What I need is an exact repeat of the lines from the one with "In which direction" through the end of the listing below. Leave out every picture.

[Start of section]

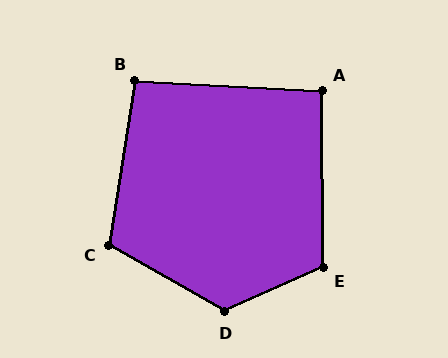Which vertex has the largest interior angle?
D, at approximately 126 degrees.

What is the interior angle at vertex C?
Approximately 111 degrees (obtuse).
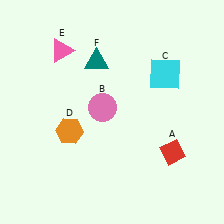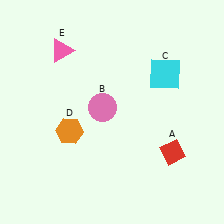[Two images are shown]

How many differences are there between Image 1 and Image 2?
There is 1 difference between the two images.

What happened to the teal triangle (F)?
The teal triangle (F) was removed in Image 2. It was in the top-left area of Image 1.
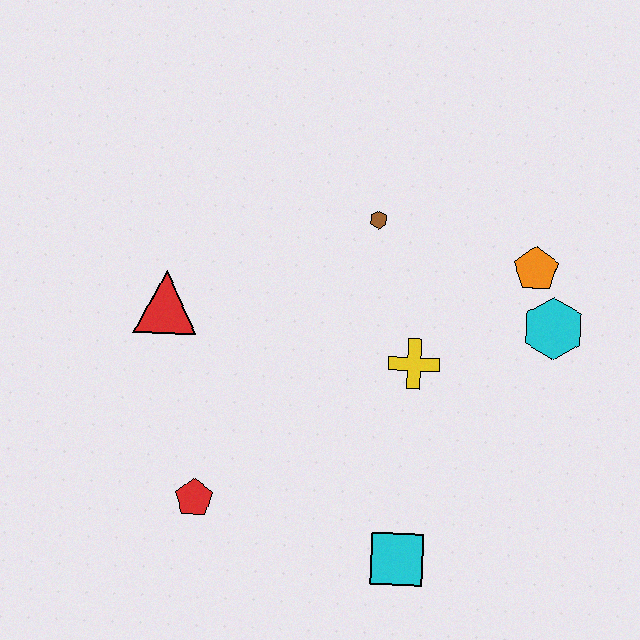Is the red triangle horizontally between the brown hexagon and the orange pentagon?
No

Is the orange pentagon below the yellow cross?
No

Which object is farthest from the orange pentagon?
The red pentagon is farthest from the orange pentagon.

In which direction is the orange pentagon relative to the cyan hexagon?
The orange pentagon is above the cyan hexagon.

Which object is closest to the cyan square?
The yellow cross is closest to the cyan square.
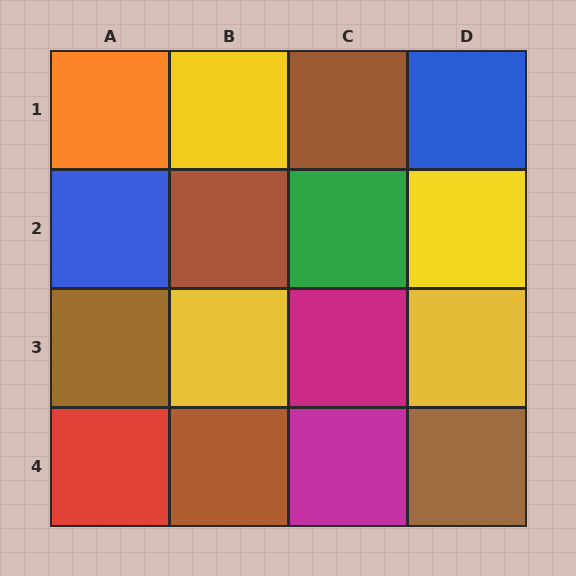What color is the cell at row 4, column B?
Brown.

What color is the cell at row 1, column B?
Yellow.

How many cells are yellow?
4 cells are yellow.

[End of section]

### Solution
In which direction is the orange pentagon relative to the cyan hexagon?
The orange pentagon is above the cyan hexagon.

Which object is closest to the cyan square?
The yellow cross is closest to the cyan square.
What color is the cell at row 4, column B?
Brown.

What color is the cell at row 1, column B?
Yellow.

How many cells are yellow?
4 cells are yellow.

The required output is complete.